[Entries on basic geometric figures]
————
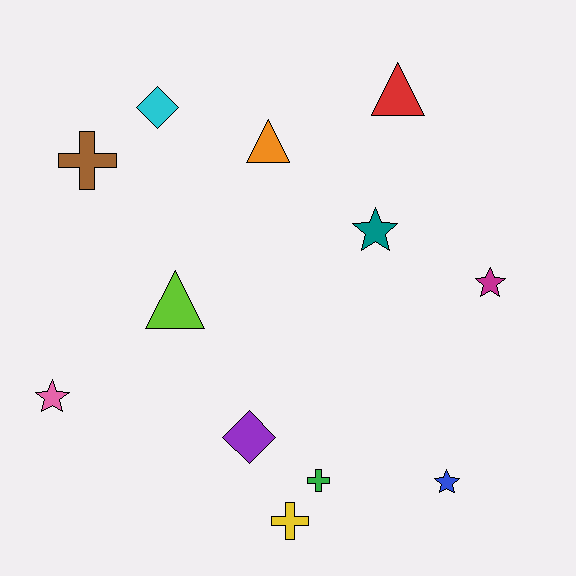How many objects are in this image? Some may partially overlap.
There are 12 objects.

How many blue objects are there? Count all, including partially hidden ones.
There is 1 blue object.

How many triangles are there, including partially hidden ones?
There are 3 triangles.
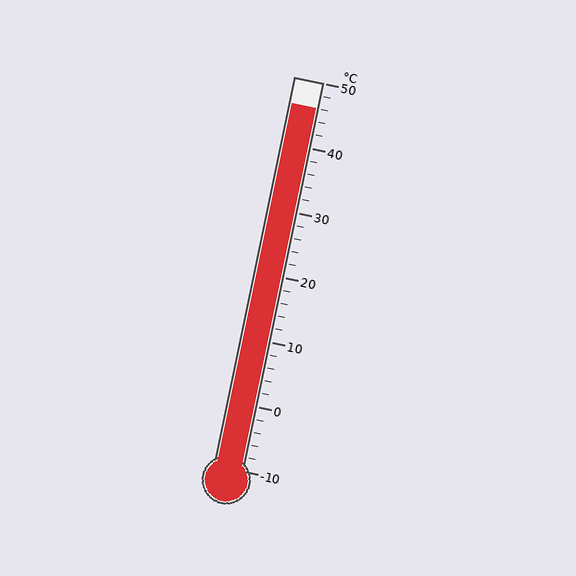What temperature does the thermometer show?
The thermometer shows approximately 46°C.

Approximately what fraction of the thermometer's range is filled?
The thermometer is filled to approximately 95% of its range.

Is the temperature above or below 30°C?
The temperature is above 30°C.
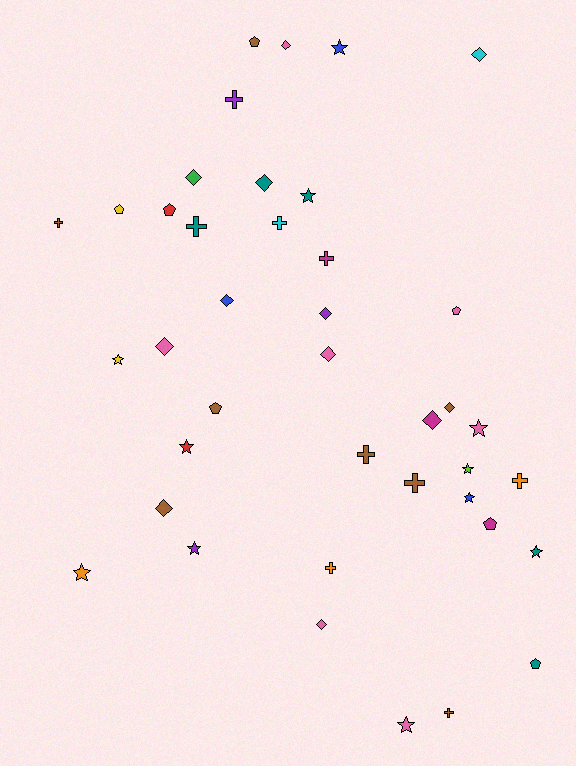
————
■ **STATED EXERCISE**: Take the listing above and print it exactly, apart from the pictures.

■ **WRITTEN RESPONSE**:
How many objects are in this image? Some may partially overlap.
There are 12 objects.

How many blue objects are there? Count all, including partially hidden ones.
There is 1 blue object.

How many triangles are there, including partially hidden ones?
There are 3 triangles.
What temperature does the thermometer show?
The thermometer shows approximately 46°C.

Approximately what fraction of the thermometer's range is filled?
The thermometer is filled to approximately 95% of its range.

Is the temperature above or below 30°C?
The temperature is above 30°C.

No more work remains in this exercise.